Given exercise>
Copy the records below, from the line containing "Which two points are closest to each other?" through the last line; leave out pictures.

Listed entries>

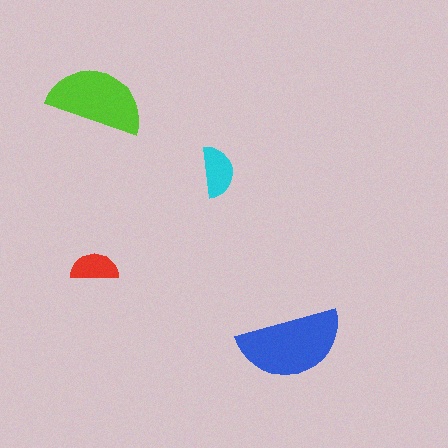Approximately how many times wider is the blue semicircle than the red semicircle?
About 2 times wider.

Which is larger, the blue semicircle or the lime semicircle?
The blue one.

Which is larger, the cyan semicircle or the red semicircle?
The cyan one.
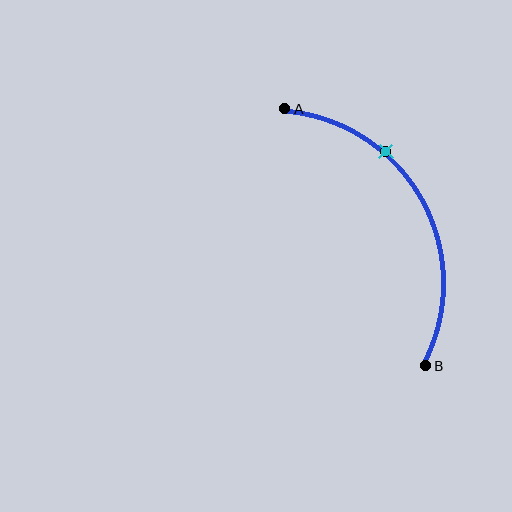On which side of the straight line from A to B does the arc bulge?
The arc bulges to the right of the straight line connecting A and B.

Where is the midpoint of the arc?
The arc midpoint is the point on the curve farthest from the straight line joining A and B. It sits to the right of that line.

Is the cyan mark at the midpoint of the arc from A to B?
No. The cyan mark lies on the arc but is closer to endpoint A. The arc midpoint would be at the point on the curve equidistant along the arc from both A and B.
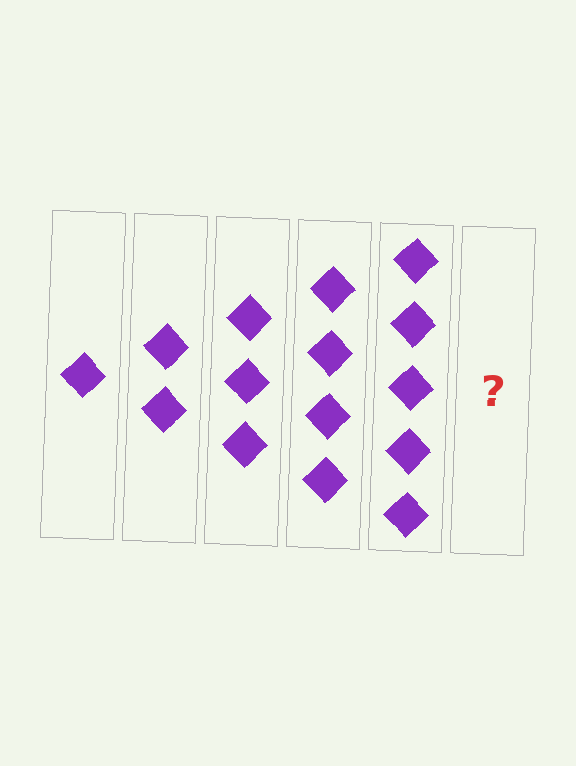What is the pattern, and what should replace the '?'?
The pattern is that each step adds one more diamond. The '?' should be 6 diamonds.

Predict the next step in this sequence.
The next step is 6 diamonds.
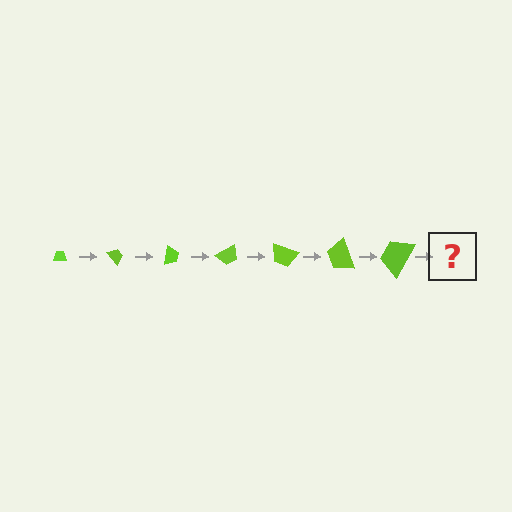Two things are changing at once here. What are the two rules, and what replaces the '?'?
The two rules are that the trapezoid grows larger each step and it rotates 50 degrees clockwise each step. The '?' should be a trapezoid, larger than the previous one and rotated 350 degrees clockwise from the start.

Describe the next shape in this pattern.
It should be a trapezoid, larger than the previous one and rotated 350 degrees clockwise from the start.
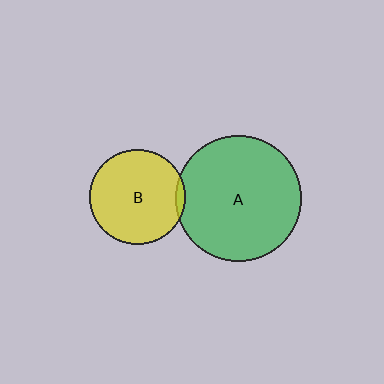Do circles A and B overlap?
Yes.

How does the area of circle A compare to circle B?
Approximately 1.7 times.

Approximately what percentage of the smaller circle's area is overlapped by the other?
Approximately 5%.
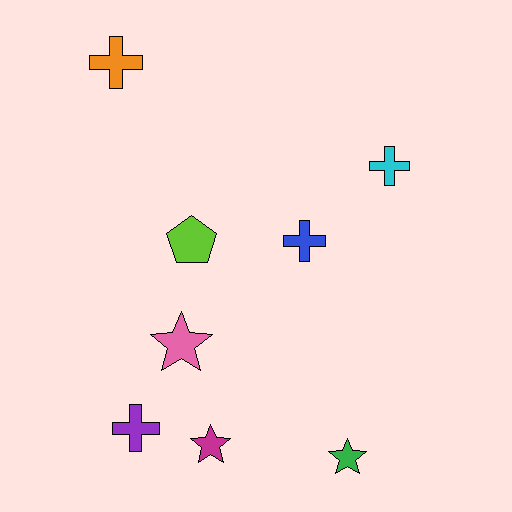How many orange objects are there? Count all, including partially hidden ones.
There is 1 orange object.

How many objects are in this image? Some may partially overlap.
There are 8 objects.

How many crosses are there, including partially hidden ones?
There are 4 crosses.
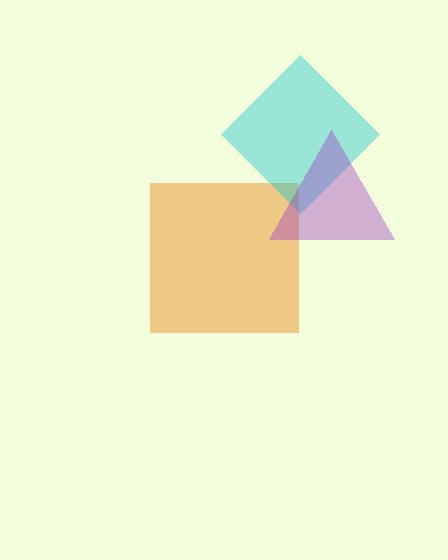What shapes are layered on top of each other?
The layered shapes are: an orange square, a cyan diamond, a purple triangle.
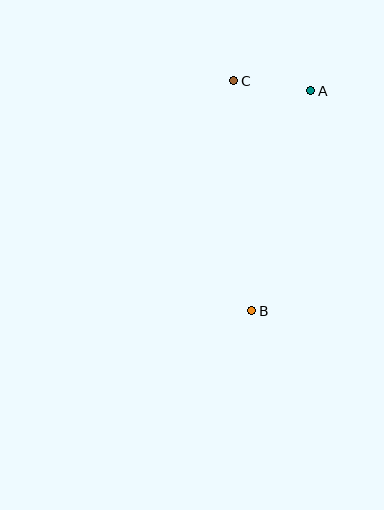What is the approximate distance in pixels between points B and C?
The distance between B and C is approximately 230 pixels.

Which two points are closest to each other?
Points A and C are closest to each other.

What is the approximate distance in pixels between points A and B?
The distance between A and B is approximately 228 pixels.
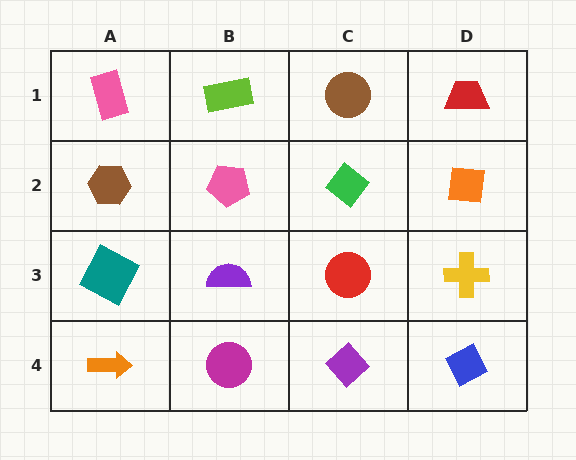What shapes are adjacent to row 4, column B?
A purple semicircle (row 3, column B), an orange arrow (row 4, column A), a purple diamond (row 4, column C).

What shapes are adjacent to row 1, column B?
A pink pentagon (row 2, column B), a pink rectangle (row 1, column A), a brown circle (row 1, column C).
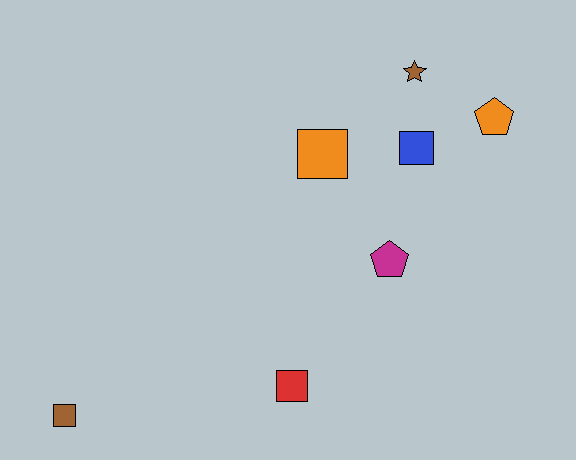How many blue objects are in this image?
There is 1 blue object.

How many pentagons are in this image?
There are 2 pentagons.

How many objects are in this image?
There are 7 objects.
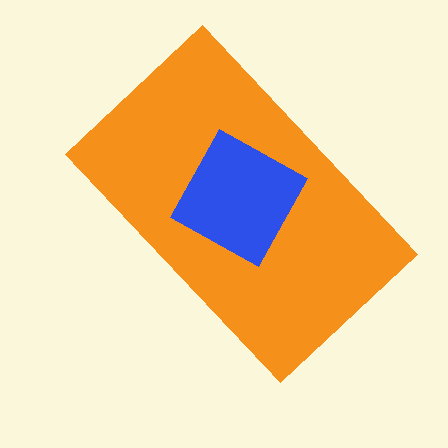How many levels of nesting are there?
2.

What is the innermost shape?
The blue square.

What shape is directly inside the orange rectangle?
The blue square.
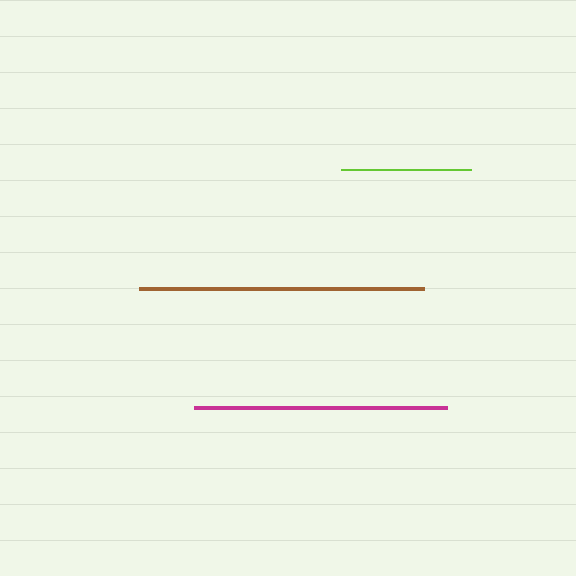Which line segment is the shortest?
The lime line is the shortest at approximately 130 pixels.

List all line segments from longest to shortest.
From longest to shortest: brown, magenta, lime.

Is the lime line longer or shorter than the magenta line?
The magenta line is longer than the lime line.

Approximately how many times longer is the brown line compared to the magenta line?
The brown line is approximately 1.1 times the length of the magenta line.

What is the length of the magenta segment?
The magenta segment is approximately 253 pixels long.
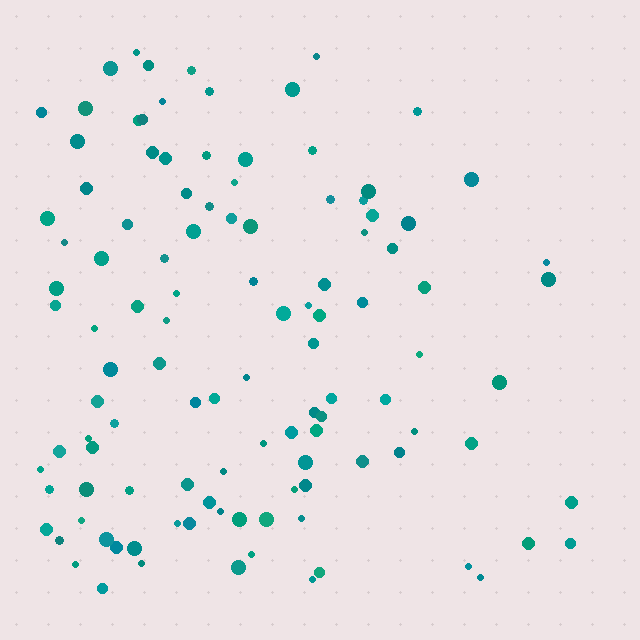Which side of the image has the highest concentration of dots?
The left.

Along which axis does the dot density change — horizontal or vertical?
Horizontal.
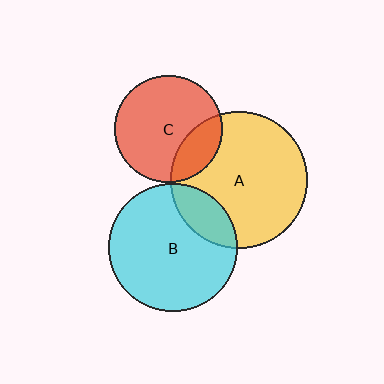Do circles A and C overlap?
Yes.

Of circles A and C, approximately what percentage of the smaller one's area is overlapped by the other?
Approximately 20%.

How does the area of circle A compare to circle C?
Approximately 1.6 times.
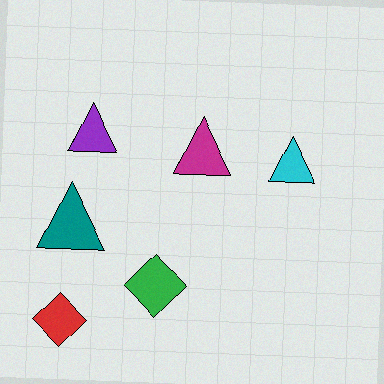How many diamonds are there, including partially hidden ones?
There are 2 diamonds.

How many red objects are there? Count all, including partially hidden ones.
There is 1 red object.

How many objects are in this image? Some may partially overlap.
There are 6 objects.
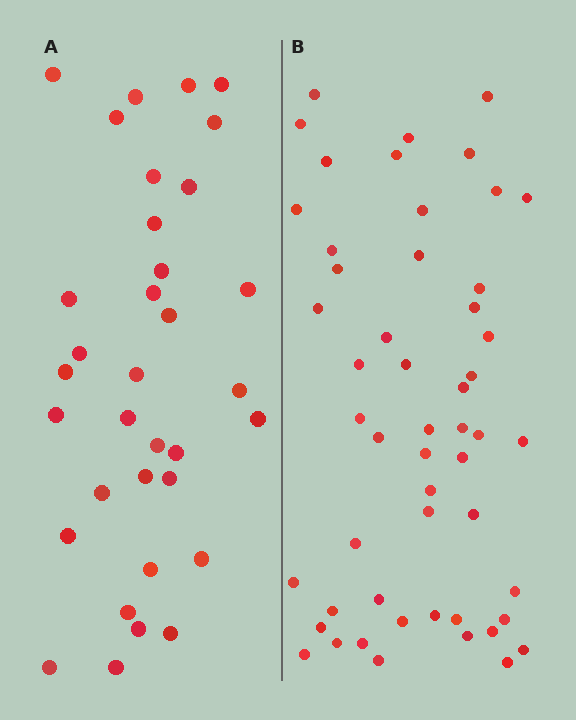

Written solution>
Which two points are closest to each other?
Points A and C are closest to each other.

What is the approximate distance in pixels between points A and B?
The distance between A and B is approximately 228 pixels.
What shapes are adjacent to row 4, column B?
A purple semicircle (row 3, column B), an orange arrow (row 4, column A), a purple diamond (row 4, column C).

What shapes are adjacent to row 1, column B?
A pink pentagon (row 2, column B), a pink rectangle (row 1, column A), a brown circle (row 1, column C).
How many blue objects are in this image?
There is 1 blue object.

How many pentagons are in this image?
There are 2 pentagons.

How many objects are in this image?
There are 7 objects.
How many levels of nesting are there?
2.

What is the innermost shape?
The blue square.

What shape is directly inside the orange rectangle?
The blue square.
Which line segment is the shortest?
The lime line is the shortest at approximately 130 pixels.

List all line segments from longest to shortest.
From longest to shortest: brown, magenta, lime.

Is the lime line longer or shorter than the magenta line?
The magenta line is longer than the lime line.

Approximately how many times longer is the brown line compared to the magenta line?
The brown line is approximately 1.1 times the length of the magenta line.

What is the length of the magenta segment?
The magenta segment is approximately 253 pixels long.
Which side of the image has the highest concentration of dots?
The left.

Along which axis does the dot density change — horizontal or vertical?
Horizontal.
Do circles A and C overlap?
Yes.

Of circles A and C, approximately what percentage of the smaller one's area is overlapped by the other?
Approximately 20%.

How does the area of circle A compare to circle C?
Approximately 1.6 times.
How many diamonds are there, including partially hidden ones?
There are 2 diamonds.

How many red objects are there? Count all, including partially hidden ones.
There is 1 red object.

How many objects are in this image? Some may partially overlap.
There are 6 objects.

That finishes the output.